>> START Information shown

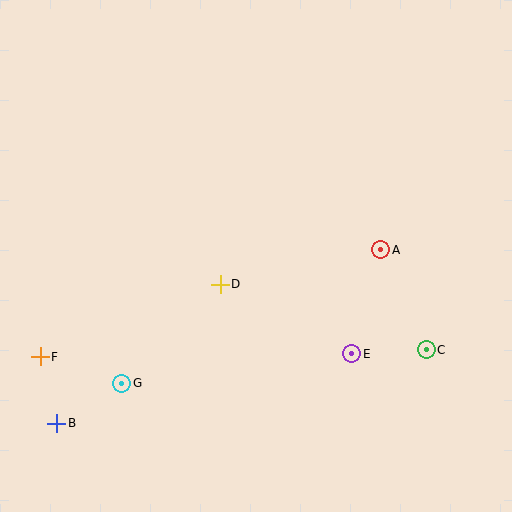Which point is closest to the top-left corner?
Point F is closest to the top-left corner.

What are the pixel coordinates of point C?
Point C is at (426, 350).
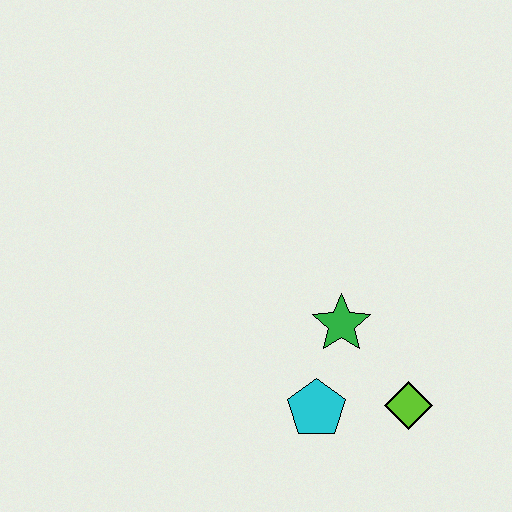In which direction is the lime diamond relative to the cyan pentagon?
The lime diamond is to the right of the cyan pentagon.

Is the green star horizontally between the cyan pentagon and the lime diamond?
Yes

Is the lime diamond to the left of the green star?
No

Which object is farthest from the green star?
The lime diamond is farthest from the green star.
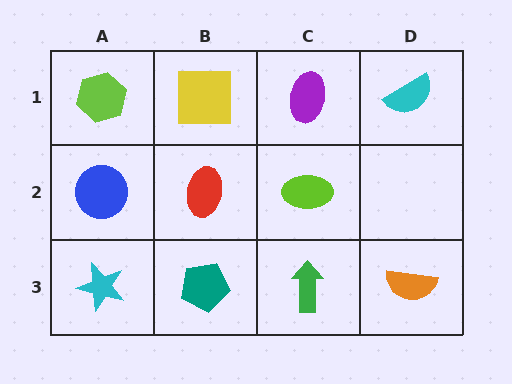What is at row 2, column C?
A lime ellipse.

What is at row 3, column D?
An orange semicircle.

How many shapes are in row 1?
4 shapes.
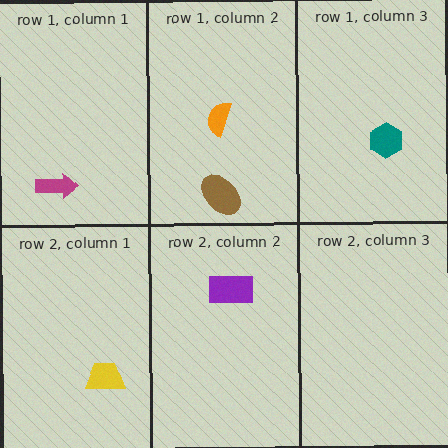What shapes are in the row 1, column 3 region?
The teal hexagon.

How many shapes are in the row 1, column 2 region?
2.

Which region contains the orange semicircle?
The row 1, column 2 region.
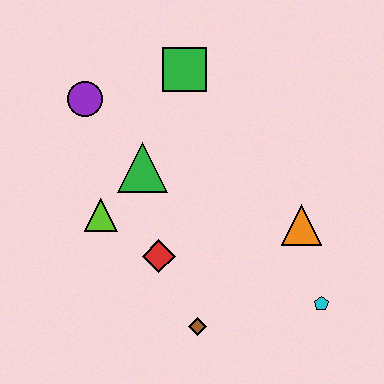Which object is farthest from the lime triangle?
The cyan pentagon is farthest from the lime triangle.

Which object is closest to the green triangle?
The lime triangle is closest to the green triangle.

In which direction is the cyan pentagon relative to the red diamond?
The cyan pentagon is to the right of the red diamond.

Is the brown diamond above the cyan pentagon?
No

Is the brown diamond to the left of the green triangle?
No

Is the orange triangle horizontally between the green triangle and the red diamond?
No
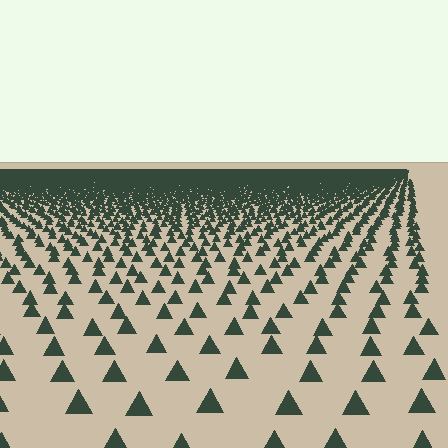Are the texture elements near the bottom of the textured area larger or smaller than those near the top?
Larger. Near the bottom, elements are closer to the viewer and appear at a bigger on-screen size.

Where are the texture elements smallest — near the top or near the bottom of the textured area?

>> END Information shown

Aim
Reproduce the material above exactly, but only from the line with "In which direction is the cyan" through its last line, leaving pictures out.

Answer to the problem
In which direction is the cyan pentagon relative to the red diamond?
The cyan pentagon is to the right of the red diamond.

Is the brown diamond above the cyan pentagon?
No

Is the brown diamond to the left of the green triangle?
No

Is the orange triangle horizontally between the green triangle and the red diamond?
No
Are the texture elements near the bottom of the textured area larger or smaller than those near the top?
Larger. Near the bottom, elements are closer to the viewer and appear at a bigger on-screen size.

Where are the texture elements smallest — near the top or near the bottom of the textured area?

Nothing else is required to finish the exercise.